Excerpted records:
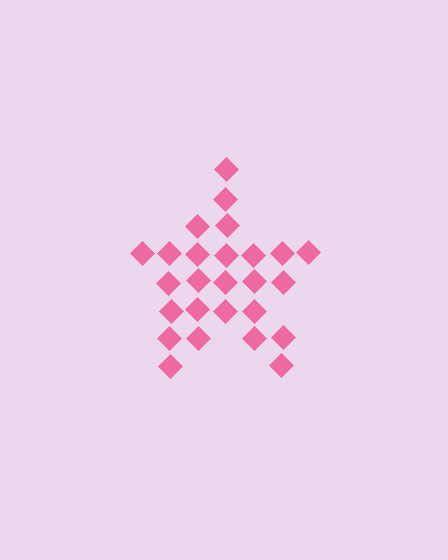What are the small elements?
The small elements are diamonds.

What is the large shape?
The large shape is a star.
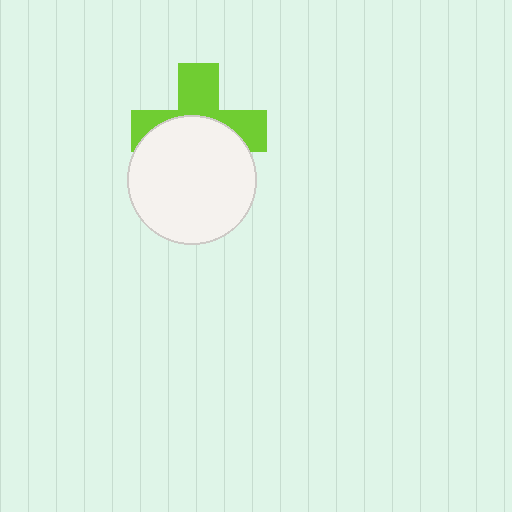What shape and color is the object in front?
The object in front is a white circle.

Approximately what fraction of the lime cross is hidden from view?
Roughly 52% of the lime cross is hidden behind the white circle.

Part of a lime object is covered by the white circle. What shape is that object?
It is a cross.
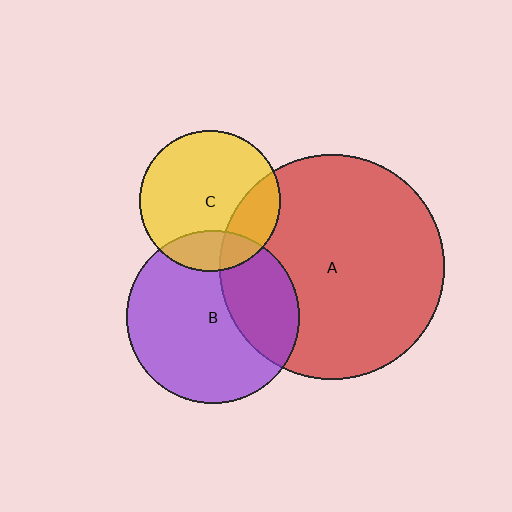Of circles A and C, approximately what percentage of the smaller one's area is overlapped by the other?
Approximately 20%.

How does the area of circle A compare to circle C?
Approximately 2.6 times.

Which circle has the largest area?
Circle A (red).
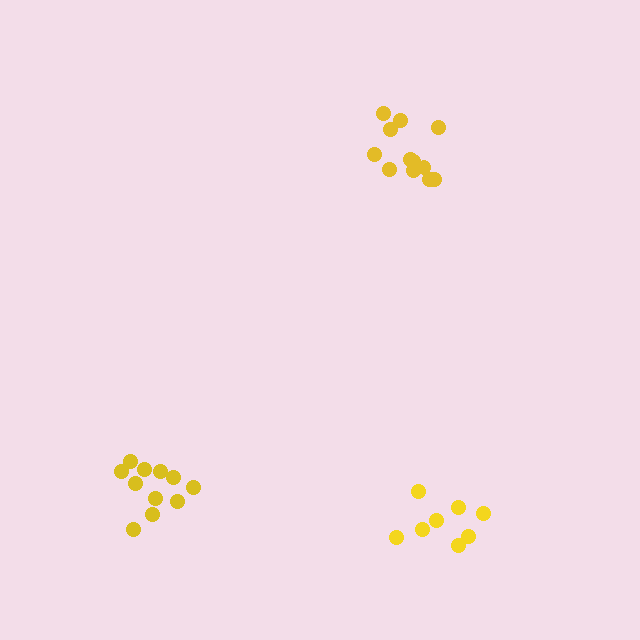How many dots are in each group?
Group 1: 12 dots, Group 2: 11 dots, Group 3: 8 dots (31 total).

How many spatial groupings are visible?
There are 3 spatial groupings.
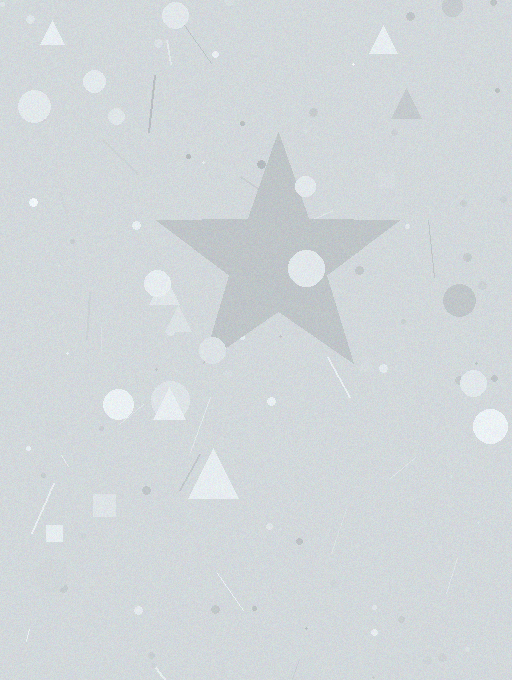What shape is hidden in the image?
A star is hidden in the image.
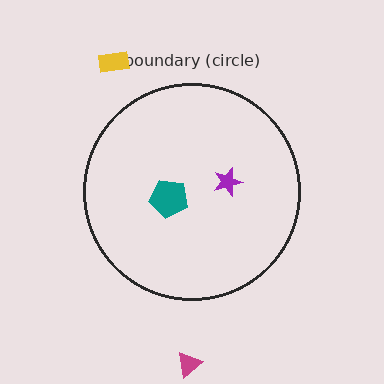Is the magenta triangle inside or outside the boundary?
Outside.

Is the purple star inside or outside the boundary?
Inside.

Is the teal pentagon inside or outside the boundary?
Inside.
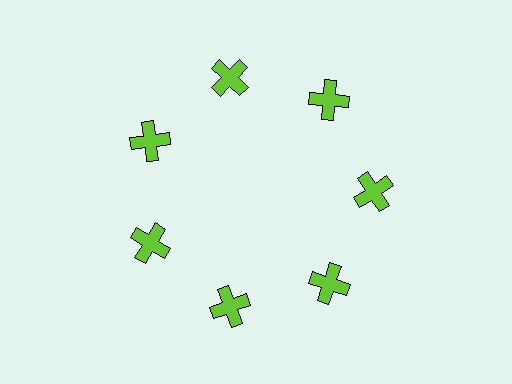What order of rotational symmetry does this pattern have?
This pattern has 7-fold rotational symmetry.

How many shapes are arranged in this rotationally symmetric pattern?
There are 7 shapes, arranged in 7 groups of 1.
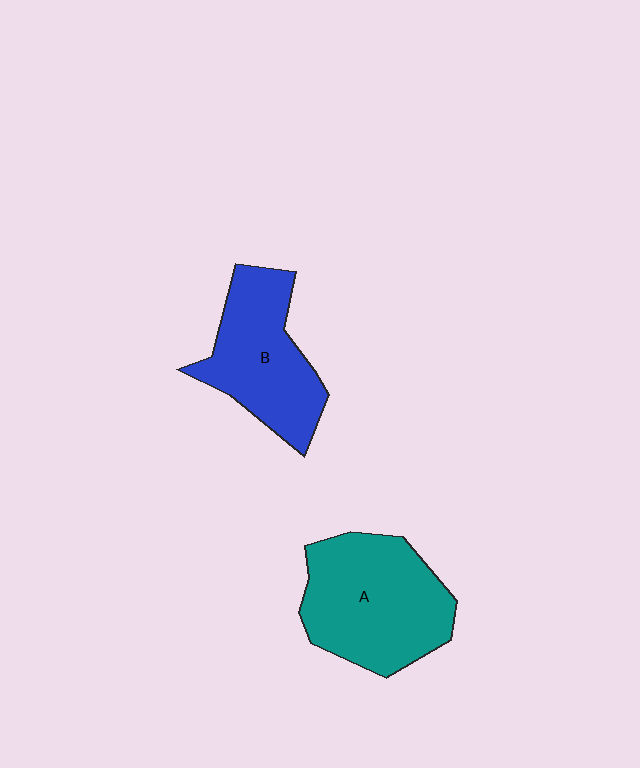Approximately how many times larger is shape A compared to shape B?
Approximately 1.2 times.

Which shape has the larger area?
Shape A (teal).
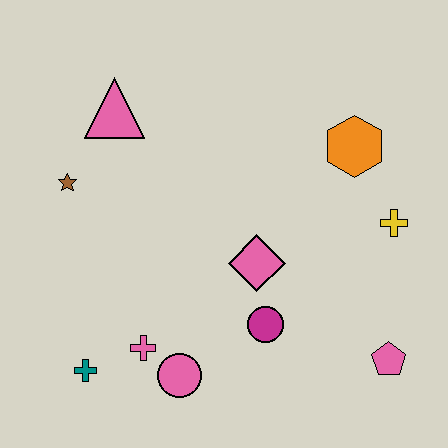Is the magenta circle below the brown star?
Yes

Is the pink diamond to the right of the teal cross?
Yes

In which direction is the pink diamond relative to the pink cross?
The pink diamond is to the right of the pink cross.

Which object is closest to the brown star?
The pink triangle is closest to the brown star.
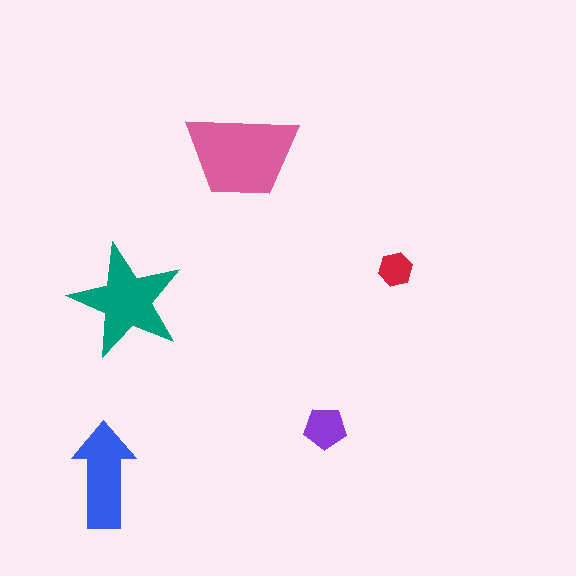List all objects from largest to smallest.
The pink trapezoid, the teal star, the blue arrow, the purple pentagon, the red hexagon.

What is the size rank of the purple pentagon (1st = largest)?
4th.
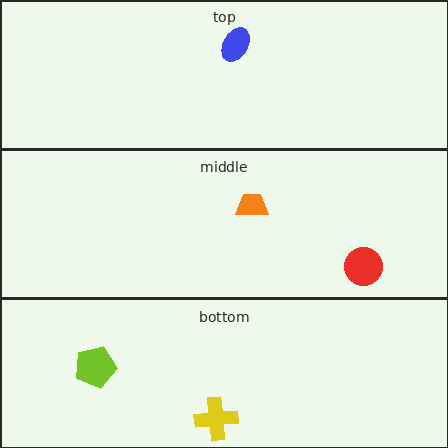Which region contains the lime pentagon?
The bottom region.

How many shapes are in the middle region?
2.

Request: Skip every picture and transcribe the data above exactly.

Final result:
What are the small elements?
The small elements are diamonds.

What is the large shape?
The large shape is a star.
What shape and color is the object in front?
The object in front is a white circle.

Approximately what fraction of the lime cross is hidden from view?
Roughly 52% of the lime cross is hidden behind the white circle.

Part of a lime object is covered by the white circle. What shape is that object?
It is a cross.
Of circles A and C, approximately what percentage of the smaller one's area is overlapped by the other?
Approximately 20%.

How does the area of circle A compare to circle C?
Approximately 2.6 times.

Which circle has the largest area?
Circle A (red).
How many dots are in each group?
Group 1: 12 dots, Group 2: 11 dots, Group 3: 8 dots (31 total).

How many spatial groupings are visible?
There are 3 spatial groupings.
What shape is hidden in the image?
A star is hidden in the image.
Is the magenta triangle inside or outside the boundary?
Outside.

Is the purple star inside or outside the boundary?
Inside.

Is the teal pentagon inside or outside the boundary?
Inside.
What order of rotational symmetry does this pattern have?
This pattern has 7-fold rotational symmetry.

How many shapes are arranged in this rotationally symmetric pattern?
There are 7 shapes, arranged in 7 groups of 1.
Approximately how many times larger is shape A compared to shape B?
Approximately 1.2 times.

Which shape has the larger area?
Shape A (teal).
Is the magenta circle below the brown star?
Yes

Is the pink diamond to the right of the teal cross?
Yes

In which direction is the pink diamond relative to the pink cross?
The pink diamond is to the right of the pink cross.

Which object is closest to the brown star?
The pink triangle is closest to the brown star.
List all objects from largest to smallest.
The pink trapezoid, the teal star, the blue arrow, the purple pentagon, the red hexagon.

What is the size rank of the purple pentagon (1st = largest)?
4th.
Which region contains the lime pentagon?
The bottom region.

How many shapes are in the middle region?
2.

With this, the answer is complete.